**Directive:**
Return each line of the data below exactly, omitting any pictures.

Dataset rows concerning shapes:
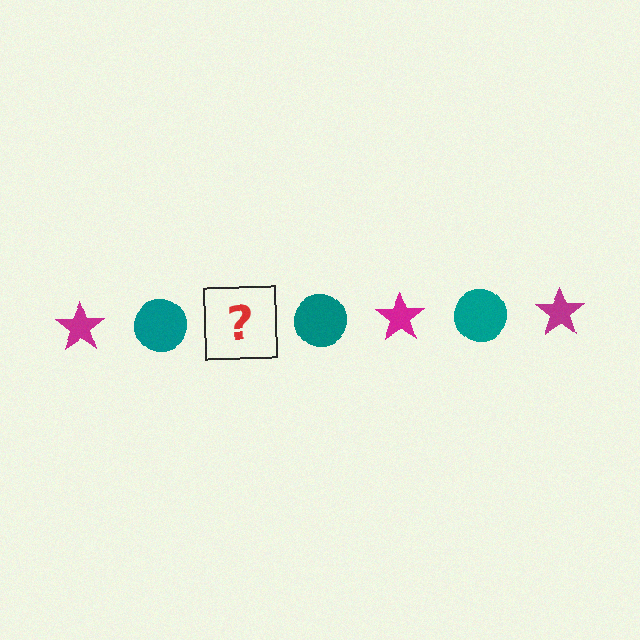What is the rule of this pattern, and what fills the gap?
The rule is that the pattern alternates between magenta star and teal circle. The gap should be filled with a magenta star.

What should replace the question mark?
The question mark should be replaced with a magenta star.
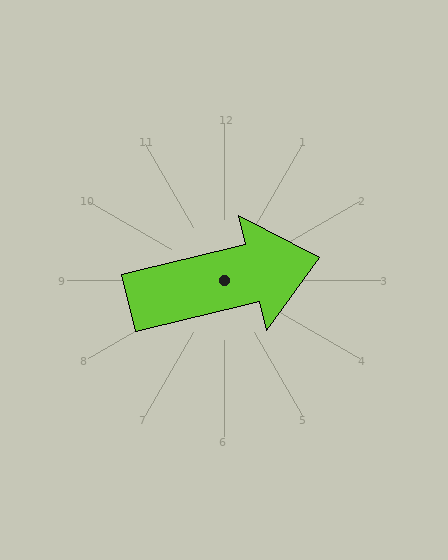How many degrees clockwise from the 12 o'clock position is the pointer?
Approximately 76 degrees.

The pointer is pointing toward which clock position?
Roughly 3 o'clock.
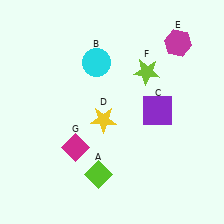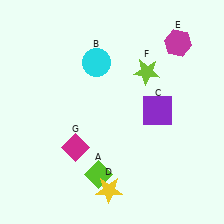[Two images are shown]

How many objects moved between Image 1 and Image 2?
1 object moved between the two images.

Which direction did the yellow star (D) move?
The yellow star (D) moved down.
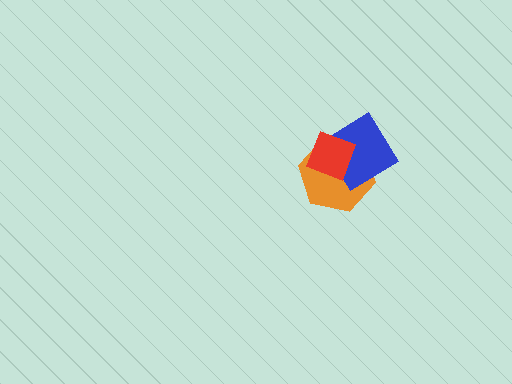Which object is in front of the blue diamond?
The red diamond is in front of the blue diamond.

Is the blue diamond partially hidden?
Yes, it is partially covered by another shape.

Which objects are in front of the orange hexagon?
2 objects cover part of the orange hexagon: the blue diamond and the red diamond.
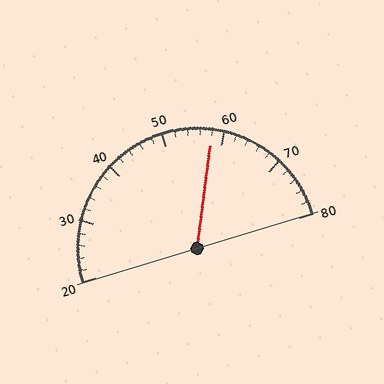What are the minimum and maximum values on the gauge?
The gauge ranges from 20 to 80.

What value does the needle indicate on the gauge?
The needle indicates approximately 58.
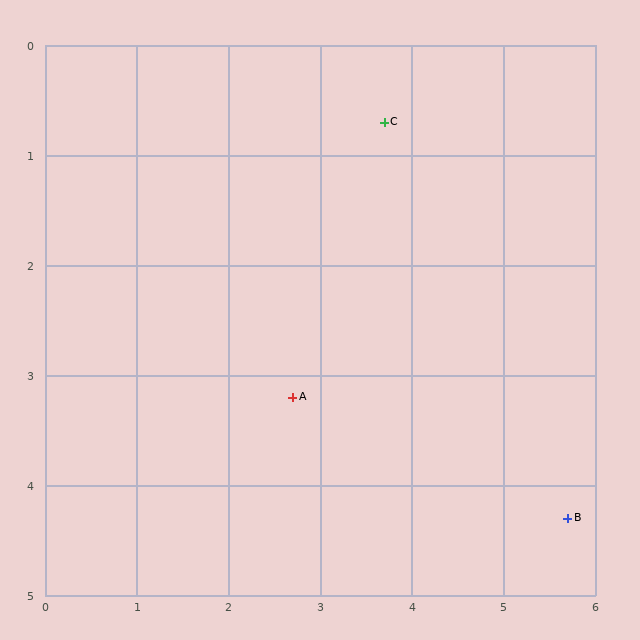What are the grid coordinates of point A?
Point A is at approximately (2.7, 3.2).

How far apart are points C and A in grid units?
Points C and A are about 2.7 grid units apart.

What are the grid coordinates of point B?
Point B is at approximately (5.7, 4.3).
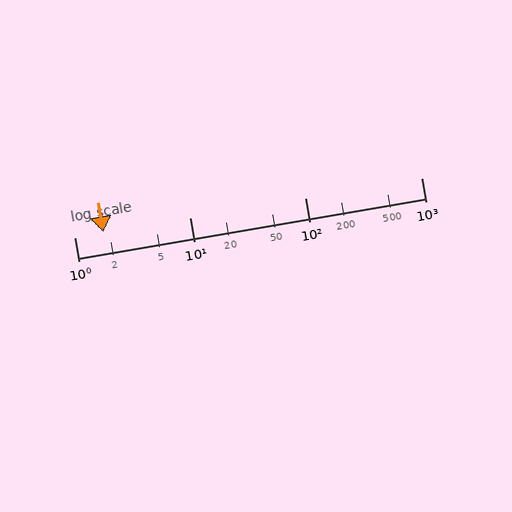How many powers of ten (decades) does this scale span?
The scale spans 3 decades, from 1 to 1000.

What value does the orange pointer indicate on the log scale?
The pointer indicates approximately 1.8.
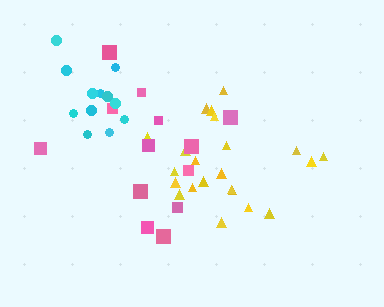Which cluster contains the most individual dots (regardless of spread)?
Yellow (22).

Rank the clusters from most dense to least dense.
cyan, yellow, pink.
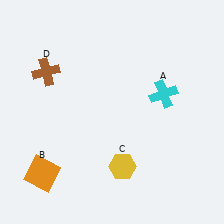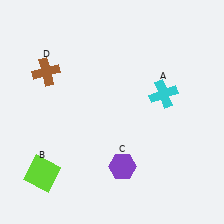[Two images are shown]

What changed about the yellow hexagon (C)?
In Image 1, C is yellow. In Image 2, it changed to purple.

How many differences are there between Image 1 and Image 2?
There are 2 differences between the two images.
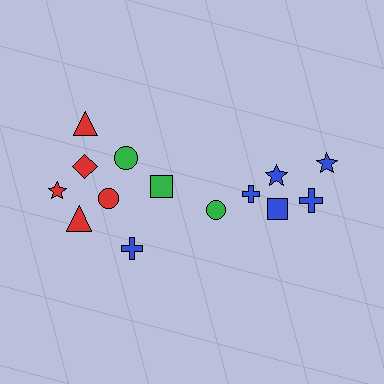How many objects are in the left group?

**Full solution:**
What is the rule of this pattern, and what fills the gap?
The rule is that the pattern alternates between magenta star and teal circle. The gap should be filled with a magenta star.

What should replace the question mark?
The question mark should be replaced with a magenta star.
How many degrees clockwise from the 12 o'clock position is the pointer?
Approximately 76 degrees.

The pointer is pointing toward which clock position?
Roughly 3 o'clock.
[Two images are shown]

How many objects moved between Image 1 and Image 2?
1 object moved between the two images.

Which direction did the yellow star (D) move?
The yellow star (D) moved down.
Which object is in front of the blue diamond?
The red diamond is in front of the blue diamond.

Is the blue diamond partially hidden?
Yes, it is partially covered by another shape.

Which objects are in front of the orange hexagon?
2 objects cover part of the orange hexagon: the blue diamond and the red diamond.
What are the minimum and maximum values on the gauge?
The gauge ranges from 20 to 80.

What value does the needle indicate on the gauge?
The needle indicates approximately 58.
What are the grid coordinates of point A?
Point A is at approximately (2.7, 3.2).

How far apart are points C and A in grid units?
Points C and A are about 2.7 grid units apart.

What are the grid coordinates of point B?
Point B is at approximately (5.7, 4.3).
How many powers of ten (decades) does this scale span?
The scale spans 3 decades, from 1 to 1000.

What value does the orange pointer indicate on the log scale?
The pointer indicates approximately 1.8.
Which cluster contains the most individual dots (regardless of spread)?
Yellow (22).

Rank the clusters from most dense to least dense.
cyan, yellow, pink.
[Two images are shown]

What changed about the yellow hexagon (C)?
In Image 1, C is yellow. In Image 2, it changed to purple.

How many differences are there between Image 1 and Image 2?
There are 2 differences between the two images.
How many objects are in the left group?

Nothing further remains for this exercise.